Start Records for this exercise

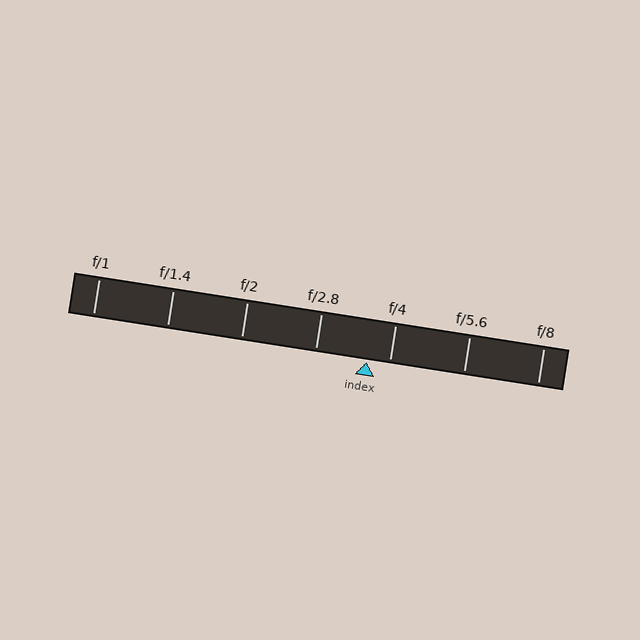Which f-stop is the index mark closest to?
The index mark is closest to f/4.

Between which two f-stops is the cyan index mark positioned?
The index mark is between f/2.8 and f/4.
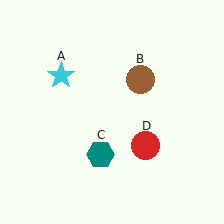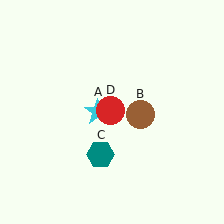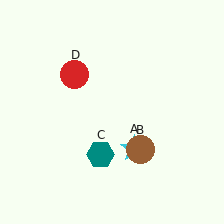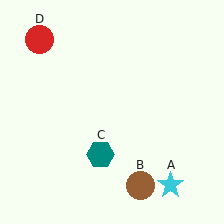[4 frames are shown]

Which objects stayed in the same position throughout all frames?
Teal hexagon (object C) remained stationary.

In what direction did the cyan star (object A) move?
The cyan star (object A) moved down and to the right.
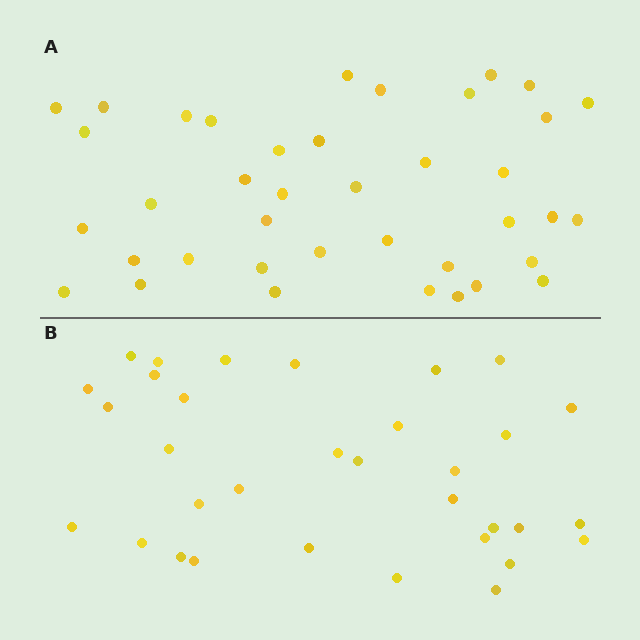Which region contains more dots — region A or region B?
Region A (the top region) has more dots.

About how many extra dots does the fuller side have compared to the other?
Region A has about 6 more dots than region B.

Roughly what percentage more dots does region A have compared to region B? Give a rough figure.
About 20% more.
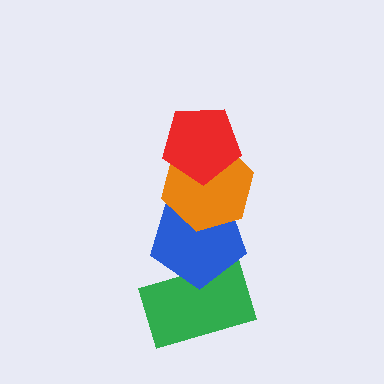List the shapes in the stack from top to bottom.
From top to bottom: the red pentagon, the orange hexagon, the blue pentagon, the green rectangle.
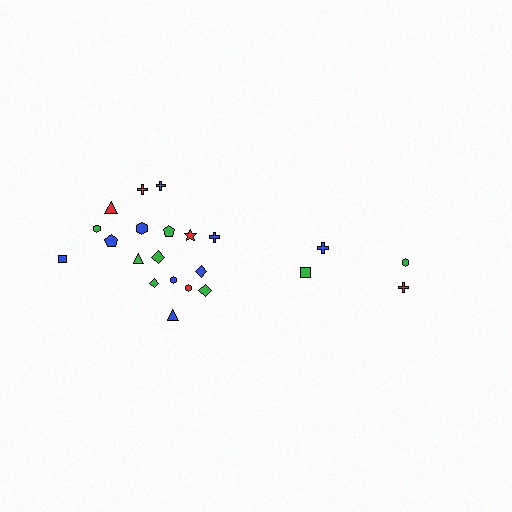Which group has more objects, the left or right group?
The left group.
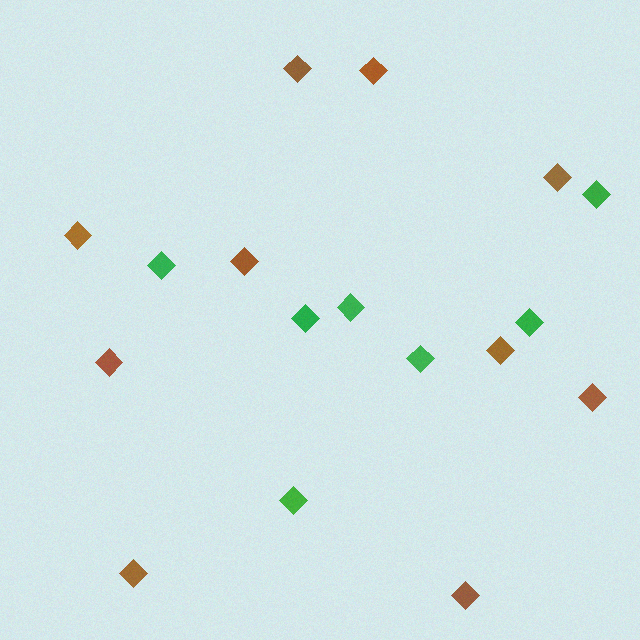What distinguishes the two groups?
There are 2 groups: one group of brown diamonds (10) and one group of green diamonds (7).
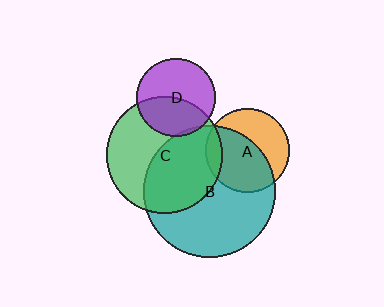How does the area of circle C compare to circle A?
Approximately 1.9 times.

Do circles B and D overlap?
Yes.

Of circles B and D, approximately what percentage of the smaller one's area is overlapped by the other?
Approximately 5%.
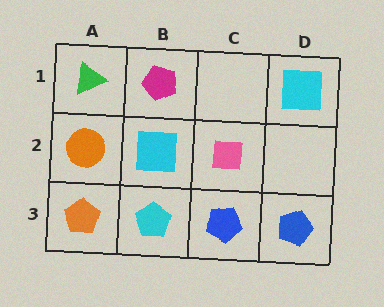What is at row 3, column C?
A blue pentagon.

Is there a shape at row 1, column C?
No, that cell is empty.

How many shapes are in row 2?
3 shapes.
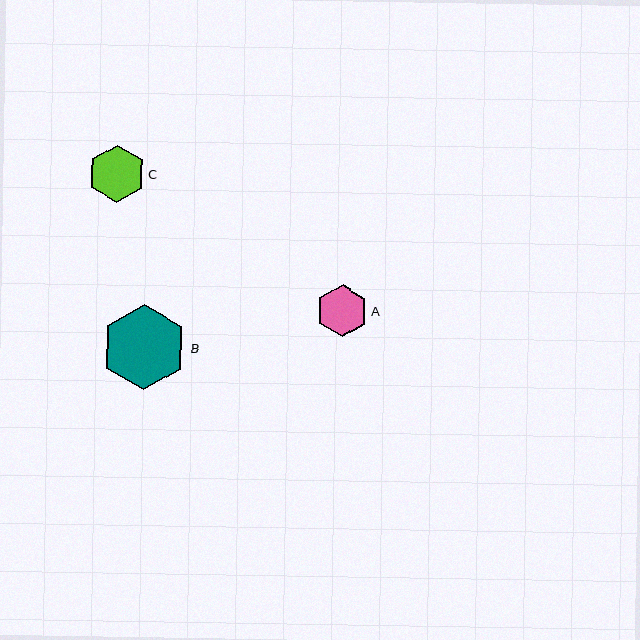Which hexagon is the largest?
Hexagon B is the largest with a size of approximately 86 pixels.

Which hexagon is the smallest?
Hexagon A is the smallest with a size of approximately 52 pixels.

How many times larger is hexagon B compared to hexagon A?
Hexagon B is approximately 1.6 times the size of hexagon A.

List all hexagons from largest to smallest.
From largest to smallest: B, C, A.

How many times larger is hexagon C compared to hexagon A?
Hexagon C is approximately 1.1 times the size of hexagon A.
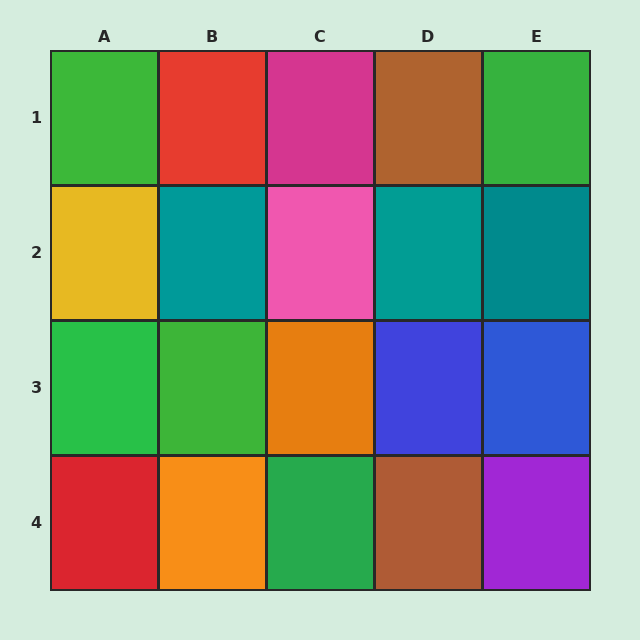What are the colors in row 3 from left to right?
Green, green, orange, blue, blue.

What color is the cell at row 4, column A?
Red.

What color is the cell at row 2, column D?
Teal.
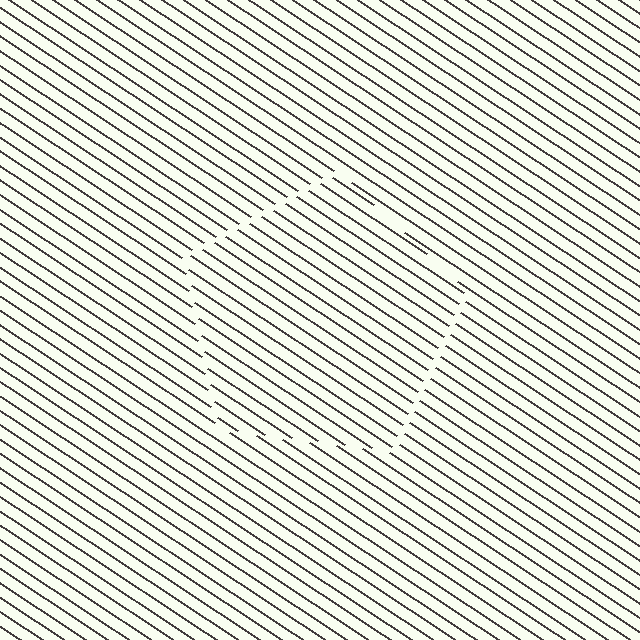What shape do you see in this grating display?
An illusory pentagon. The interior of the shape contains the same grating, shifted by half a period — the contour is defined by the phase discontinuity where line-ends from the inner and outer gratings abut.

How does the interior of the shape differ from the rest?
The interior of the shape contains the same grating, shifted by half a period — the contour is defined by the phase discontinuity where line-ends from the inner and outer gratings abut.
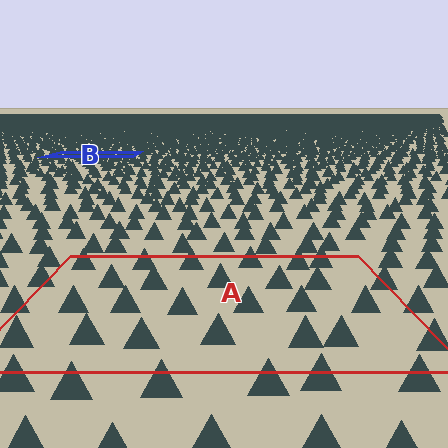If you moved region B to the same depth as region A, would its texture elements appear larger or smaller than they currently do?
They would appear larger. At a closer depth, the same texture elements are projected at a bigger on-screen size.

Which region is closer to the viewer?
Region A is closer. The texture elements there are larger and more spread out.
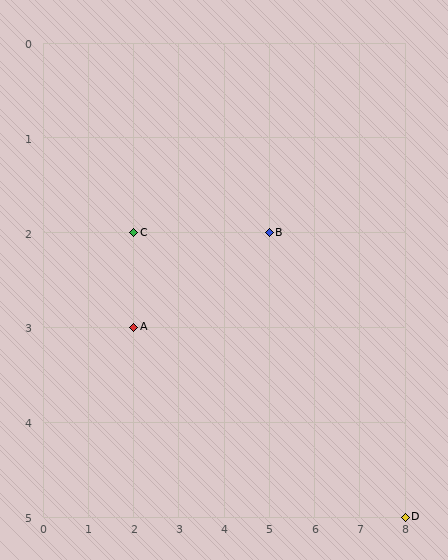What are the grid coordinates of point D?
Point D is at grid coordinates (8, 5).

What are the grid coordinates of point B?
Point B is at grid coordinates (5, 2).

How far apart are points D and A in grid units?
Points D and A are 6 columns and 2 rows apart (about 6.3 grid units diagonally).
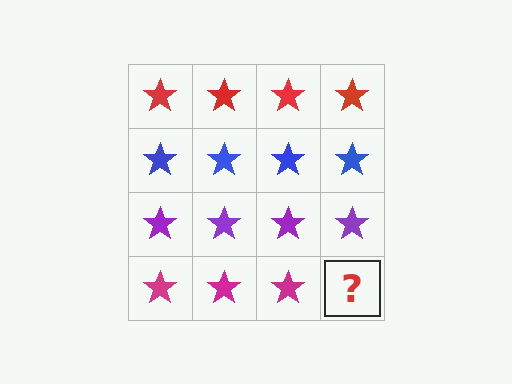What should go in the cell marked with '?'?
The missing cell should contain a magenta star.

End Records for this exercise

- [Work to complete]: Your output should consist solely of the lines from the line containing "How many shapes are in row 2?" through the last line of the entries, verbatim, minus any pictures.

- [Response to this task]:
How many shapes are in row 2?
3 shapes.
Which hexagon is the largest?
Hexagon B is the largest with a size of approximately 86 pixels.

Which hexagon is the smallest?
Hexagon A is the smallest with a size of approximately 52 pixels.

How many times larger is hexagon B compared to hexagon A?
Hexagon B is approximately 1.6 times the size of hexagon A.

List all hexagons from largest to smallest.
From largest to smallest: B, C, A.

How many times larger is hexagon C compared to hexagon A?
Hexagon C is approximately 1.1 times the size of hexagon A.
What are the colors in row 3 from left to right?
Green, green, orange, blue, blue.

What color is the cell at row 4, column A?
Red.

What color is the cell at row 2, column D?
Teal.
What shape do you see in this grating display?
An illusory pentagon. The interior of the shape contains the same grating, shifted by half a period — the contour is defined by the phase discontinuity where line-ends from the inner and outer gratings abut.

How does the interior of the shape differ from the rest?
The interior of the shape contains the same grating, shifted by half a period — the contour is defined by the phase discontinuity where line-ends from the inner and outer gratings abut.
If you moved region B to the same depth as region A, would its texture elements appear larger or smaller than they currently do?
They would appear larger. At a closer depth, the same texture elements are projected at a bigger on-screen size.

Which region is closer to the viewer?
Region A is closer. The texture elements there are larger and more spread out.
What are the grid coordinates of point D?
Point D is at grid coordinates (8, 5).

What are the grid coordinates of point B?
Point B is at grid coordinates (5, 2).

How far apart are points D and A in grid units?
Points D and A are 6 columns and 2 rows apart (about 6.3 grid units diagonally).
What should go in the cell marked with '?'?
The missing cell should contain a magenta star.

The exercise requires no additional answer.